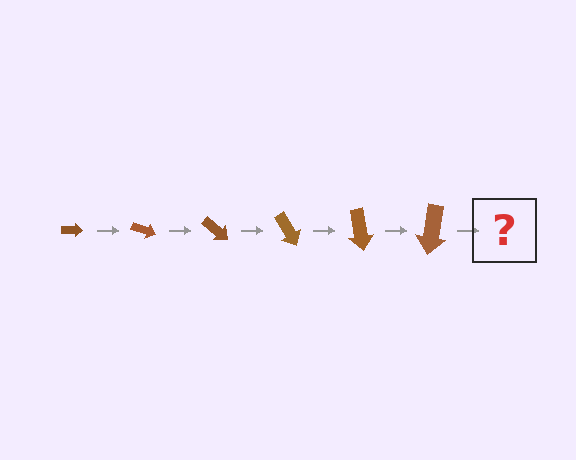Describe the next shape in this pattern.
It should be an arrow, larger than the previous one and rotated 120 degrees clockwise from the start.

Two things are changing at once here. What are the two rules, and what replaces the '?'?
The two rules are that the arrow grows larger each step and it rotates 20 degrees clockwise each step. The '?' should be an arrow, larger than the previous one and rotated 120 degrees clockwise from the start.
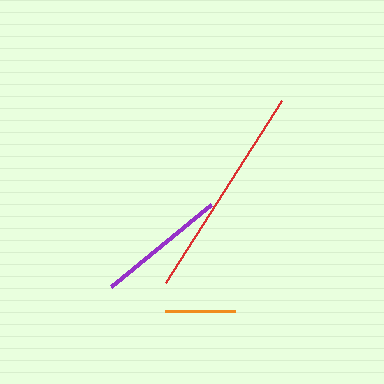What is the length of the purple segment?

-=-=-

Omit every picture, then repeat the remaining data exactly as it appears above.

Describe the next shape in this pattern.
It should be an arrow, larger than the previous one and rotated 120 degrees clockwise from the start.

Two things are changing at once here. What are the two rules, and what replaces the '?'?
The two rules are that the arrow grows larger each step and it rotates 20 degrees clockwise each step. The '?' should be an arrow, larger than the previous one and rotated 120 degrees clockwise from the start.
What is the length of the purple segment?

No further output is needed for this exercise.